• **Exercise prompt**
Quote, exactly, the line holding "Which two points are closest to each other?" and all lines after it to the end of the records below. Exclude pictures.

• **Rows**
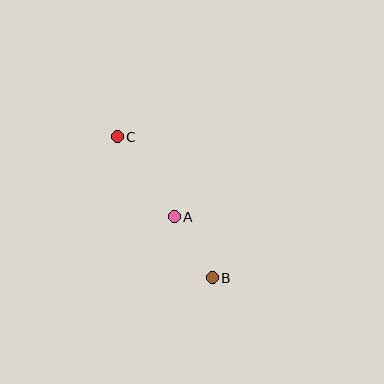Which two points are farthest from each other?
Points B and C are farthest from each other.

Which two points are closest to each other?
Points A and B are closest to each other.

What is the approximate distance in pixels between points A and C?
The distance between A and C is approximately 98 pixels.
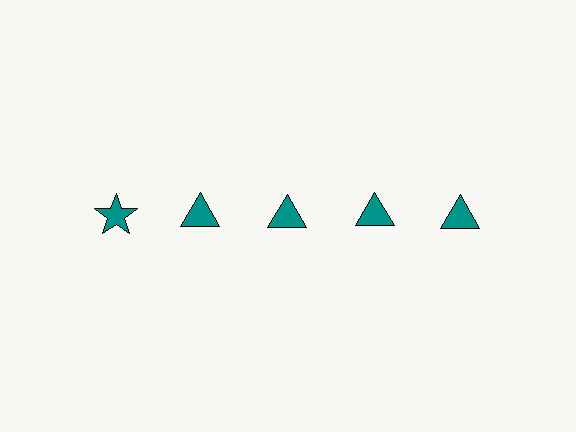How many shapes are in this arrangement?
There are 5 shapes arranged in a grid pattern.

• **Completed exercise**
Which two points are closest to each other?
Points A and B are closest to each other.

What is the approximate distance in pixels between points A and C?
The distance between A and C is approximately 98 pixels.
How many shapes are in this arrangement?
There are 5 shapes arranged in a grid pattern.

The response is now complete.